**The problem:** Retype each line of the material exactly, please, skipping any picture in it.

····················

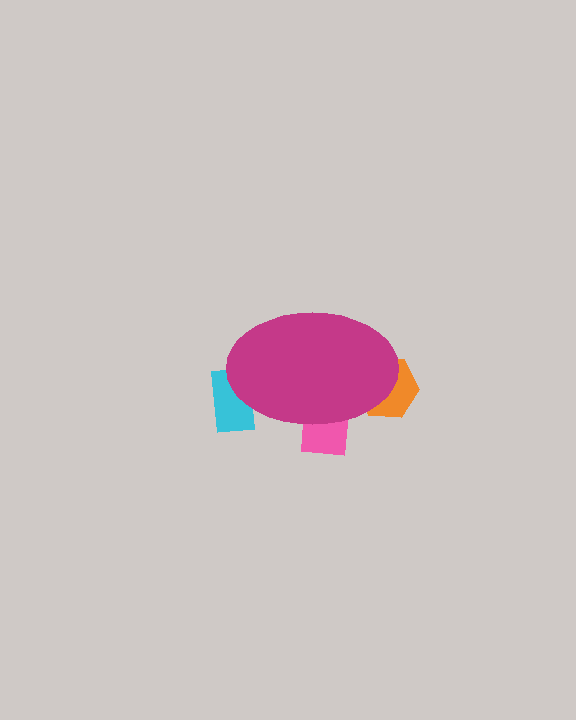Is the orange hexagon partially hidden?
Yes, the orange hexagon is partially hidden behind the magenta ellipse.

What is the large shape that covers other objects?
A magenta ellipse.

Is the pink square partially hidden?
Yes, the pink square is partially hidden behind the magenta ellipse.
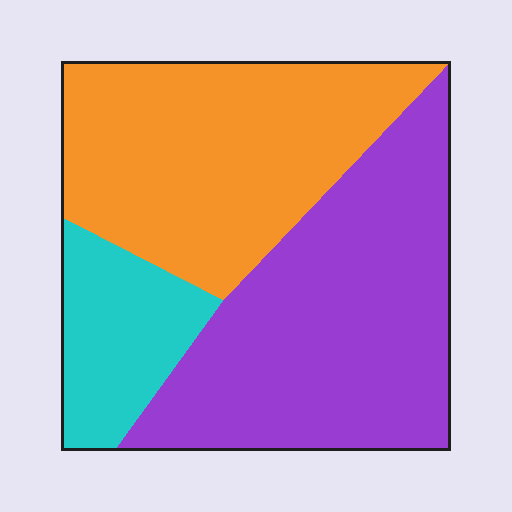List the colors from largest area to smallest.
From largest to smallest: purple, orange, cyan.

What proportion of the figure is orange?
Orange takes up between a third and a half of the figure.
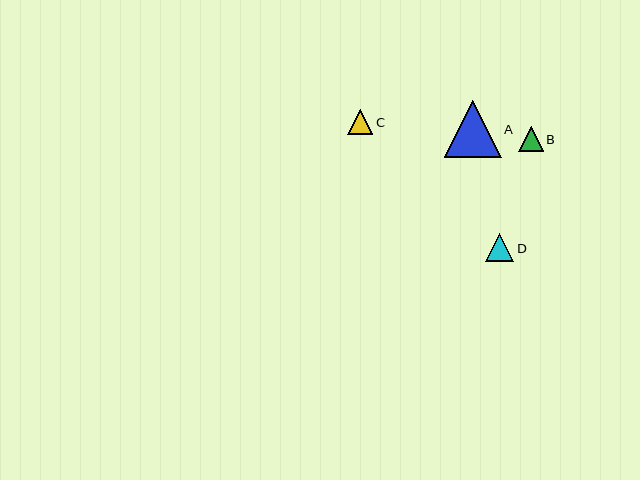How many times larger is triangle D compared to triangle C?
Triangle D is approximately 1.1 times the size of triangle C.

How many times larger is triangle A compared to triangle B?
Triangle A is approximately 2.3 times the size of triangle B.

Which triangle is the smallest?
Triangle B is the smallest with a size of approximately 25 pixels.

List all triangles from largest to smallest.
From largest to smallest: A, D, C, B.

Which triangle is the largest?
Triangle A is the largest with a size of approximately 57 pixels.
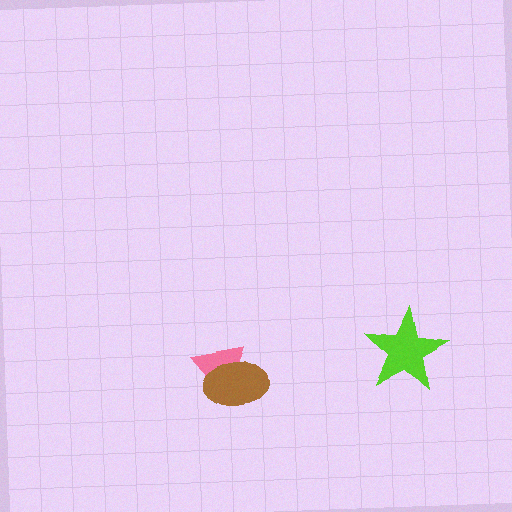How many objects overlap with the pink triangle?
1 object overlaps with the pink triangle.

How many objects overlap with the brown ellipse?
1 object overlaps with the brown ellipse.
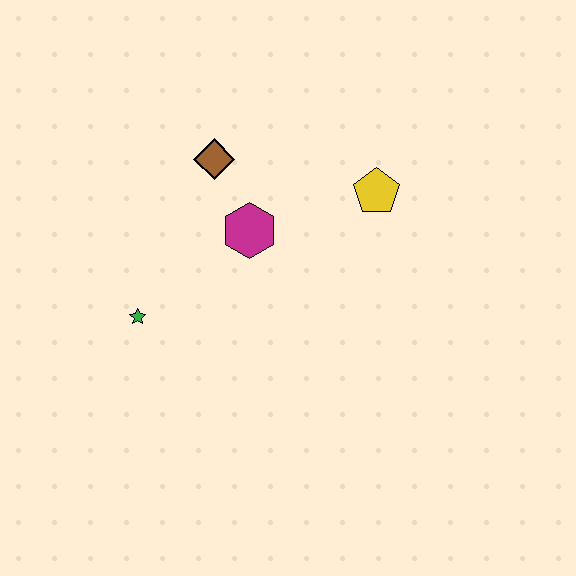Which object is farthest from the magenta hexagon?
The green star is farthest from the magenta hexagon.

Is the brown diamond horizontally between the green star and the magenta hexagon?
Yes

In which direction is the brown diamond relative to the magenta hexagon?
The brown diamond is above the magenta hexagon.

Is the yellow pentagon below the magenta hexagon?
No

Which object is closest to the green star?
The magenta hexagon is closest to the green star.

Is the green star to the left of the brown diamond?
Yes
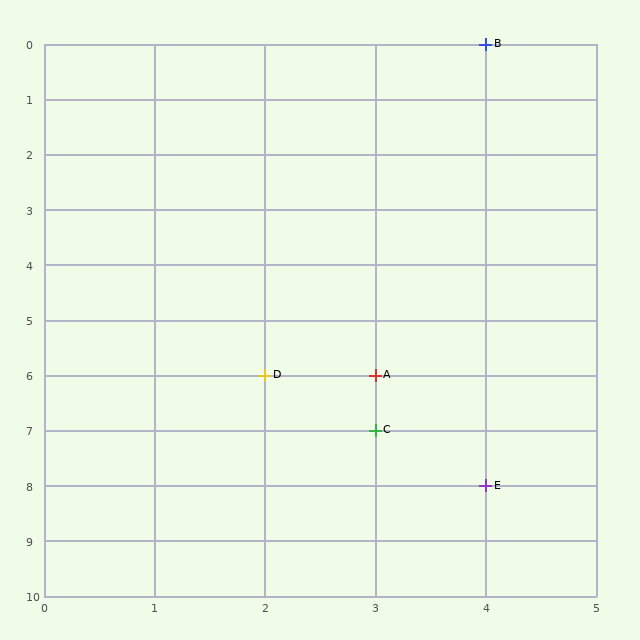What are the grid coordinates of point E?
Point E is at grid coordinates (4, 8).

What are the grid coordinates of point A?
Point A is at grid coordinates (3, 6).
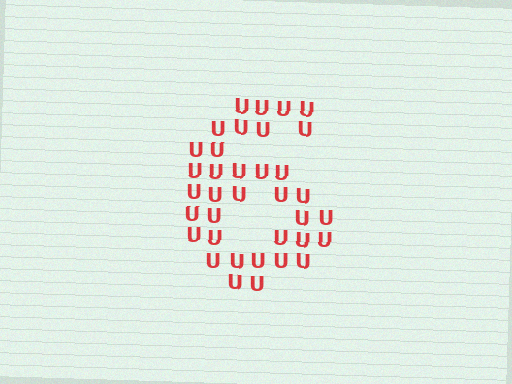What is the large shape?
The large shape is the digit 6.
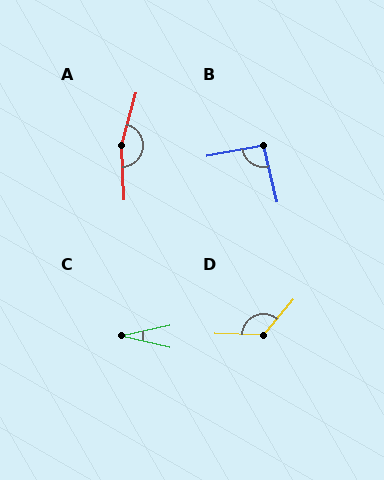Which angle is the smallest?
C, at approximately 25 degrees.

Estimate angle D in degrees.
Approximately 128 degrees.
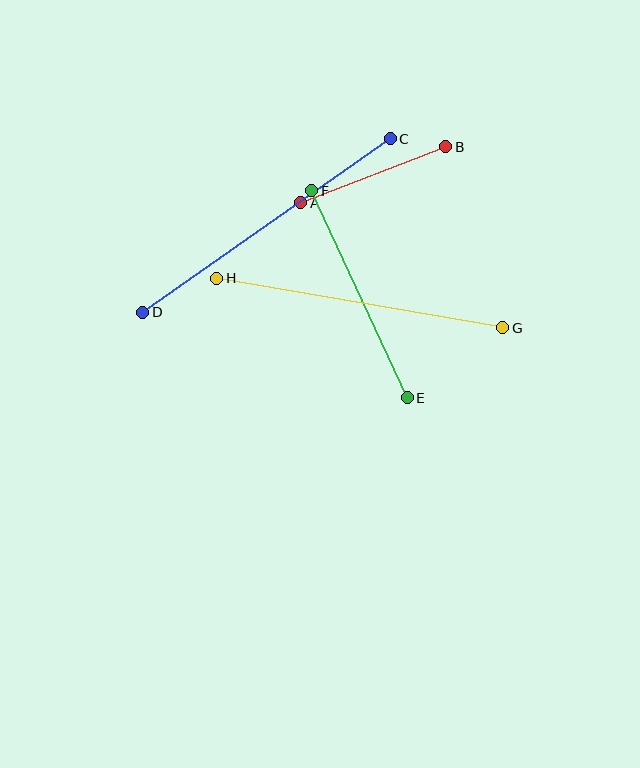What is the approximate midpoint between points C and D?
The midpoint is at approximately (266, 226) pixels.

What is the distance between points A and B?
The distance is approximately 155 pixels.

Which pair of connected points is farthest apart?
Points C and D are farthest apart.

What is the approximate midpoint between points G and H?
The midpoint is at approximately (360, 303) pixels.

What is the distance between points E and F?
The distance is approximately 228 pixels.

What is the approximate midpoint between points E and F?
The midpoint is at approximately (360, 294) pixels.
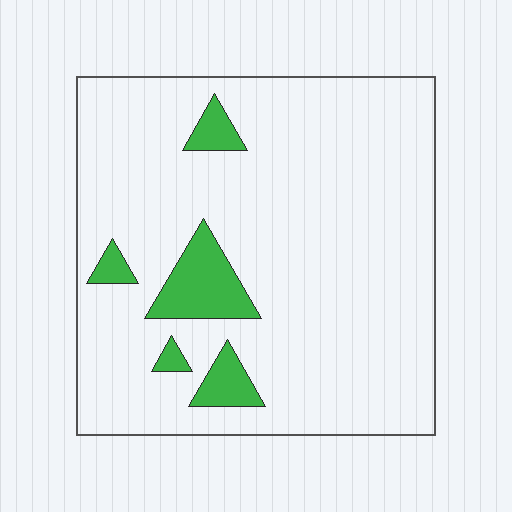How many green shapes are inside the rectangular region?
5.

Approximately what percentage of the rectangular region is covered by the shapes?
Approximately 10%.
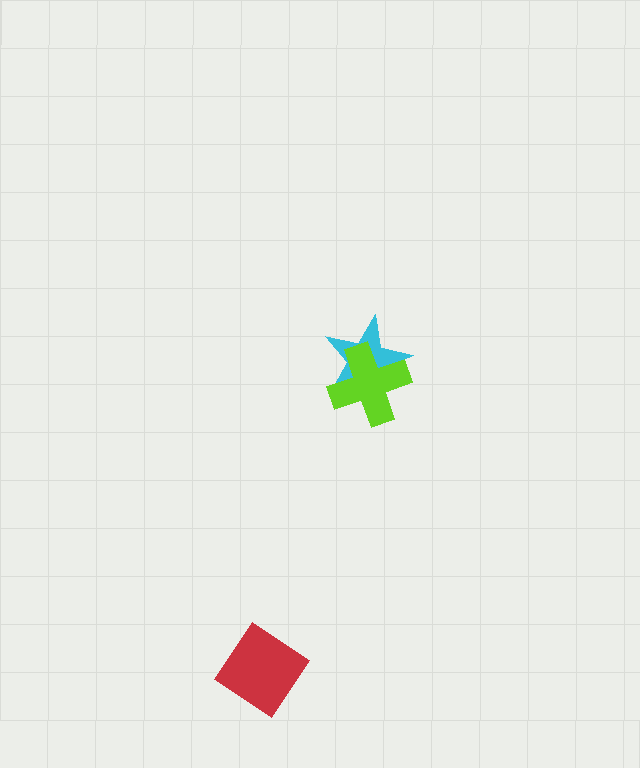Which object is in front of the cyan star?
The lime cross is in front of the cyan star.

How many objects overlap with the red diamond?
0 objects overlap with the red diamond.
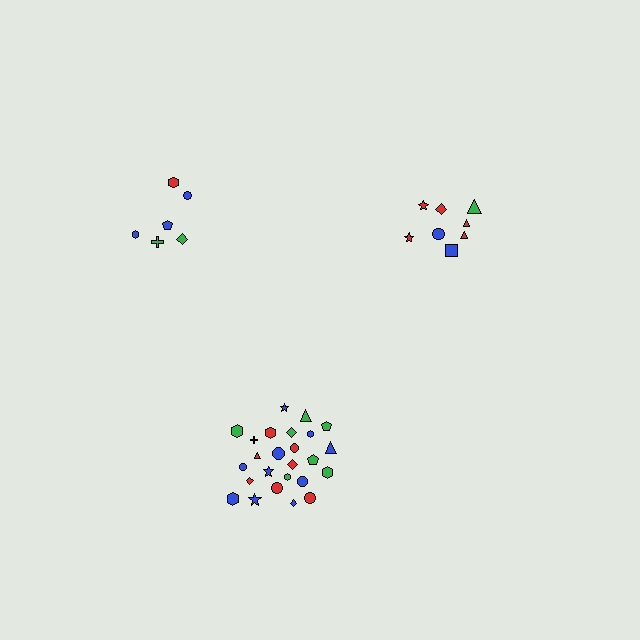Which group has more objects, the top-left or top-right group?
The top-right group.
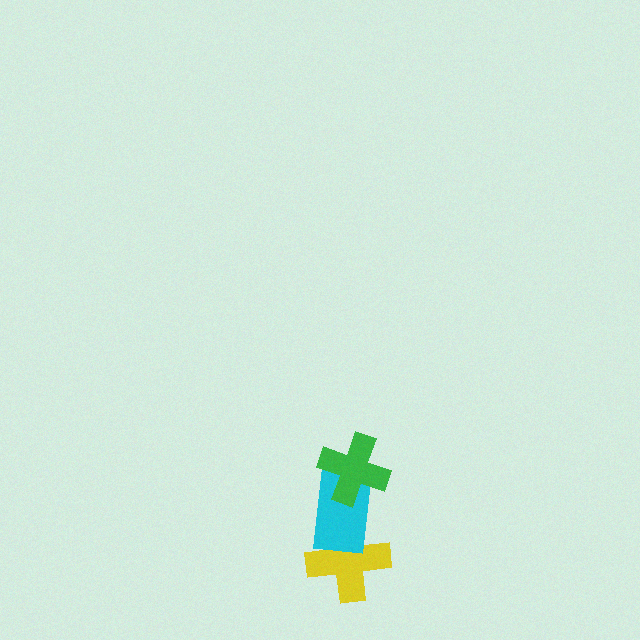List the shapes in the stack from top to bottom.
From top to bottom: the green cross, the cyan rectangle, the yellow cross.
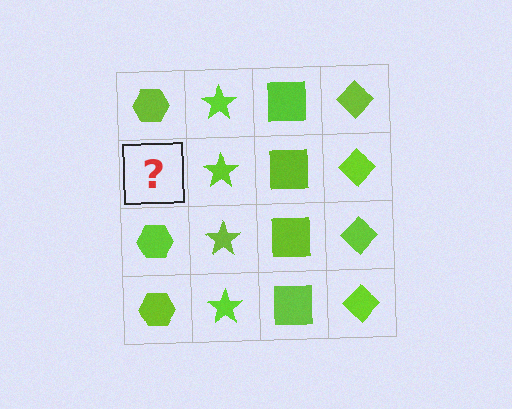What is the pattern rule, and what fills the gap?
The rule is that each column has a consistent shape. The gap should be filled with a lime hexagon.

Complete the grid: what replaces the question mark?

····················

**Correct response:**
Is the orange hexagon partially hidden?
Yes, the orange hexagon is partially hidden behind the magenta ellipse.

What is the large shape that covers other objects?
A magenta ellipse.

Is the pink square partially hidden?
Yes, the pink square is partially hidden behind the magenta ellipse.
List the colors from largest area to smallest.
From largest to smallest: purple, orange, cyan.

What proportion of the figure is orange?
Orange takes up between a third and a half of the figure.
How many times larger is triangle D compared to triangle C?
Triangle D is approximately 1.1 times the size of triangle C.

How many times larger is triangle A compared to triangle B?
Triangle A is approximately 2.3 times the size of triangle B.

Which triangle is the smallest?
Triangle B is the smallest with a size of approximately 25 pixels.

List all triangles from largest to smallest.
From largest to smallest: A, D, C, B.

Which triangle is the largest?
Triangle A is the largest with a size of approximately 57 pixels.
How many objects overlap with the pink triangle?
1 object overlaps with the pink triangle.

How many objects overlap with the brown ellipse?
1 object overlaps with the brown ellipse.
Which object is farthest from the magenta hexagon?
The green star is farthest from the magenta hexagon.

Is the brown diamond horizontally between the green star and the magenta hexagon?
Yes

In which direction is the brown diamond relative to the magenta hexagon?
The brown diamond is above the magenta hexagon.

Is the yellow pentagon below the magenta hexagon?
No

Which object is closest to the green star?
The magenta hexagon is closest to the green star.

Is the green star to the left of the brown diamond?
Yes
What are the grid coordinates of point E?
Point E is at grid coordinates (4, 8).

What are the grid coordinates of point A?
Point A is at grid coordinates (3, 6).
What is the large shape?
The large shape is the digit 6.
Which angle is the smallest?
C, at approximately 25 degrees.

Estimate angle D in degrees.
Approximately 128 degrees.
What is the approximate midpoint between points C and D?
The midpoint is at approximately (266, 226) pixels.

What is the distance between points A and B?
The distance is approximately 155 pixels.

Which pair of connected points is farthest apart?
Points C and D are farthest apart.

What is the approximate midpoint between points G and H?
The midpoint is at approximately (360, 303) pixels.

What is the distance between points E and F?
The distance is approximately 228 pixels.

What is the approximate midpoint between points E and F?
The midpoint is at approximately (360, 294) pixels.
How many green shapes are inside the rectangular region?
5.

Approximately what percentage of the rectangular region is covered by the shapes?
Approximately 10%.
Which object is in front of the cyan star?
The lime cross is in front of the cyan star.

How many objects overlap with the red diamond?
0 objects overlap with the red diamond.
Which group has more objects, the top-left or top-right group?
The top-right group.
List the shapes in the stack from top to bottom.
From top to bottom: the green cross, the cyan rectangle, the yellow cross.
What is the pattern rule, and what fills the gap?
The rule is that each column has a consistent shape. The gap should be filled with a lime hexagon.

Complete the grid: what replaces the question mark?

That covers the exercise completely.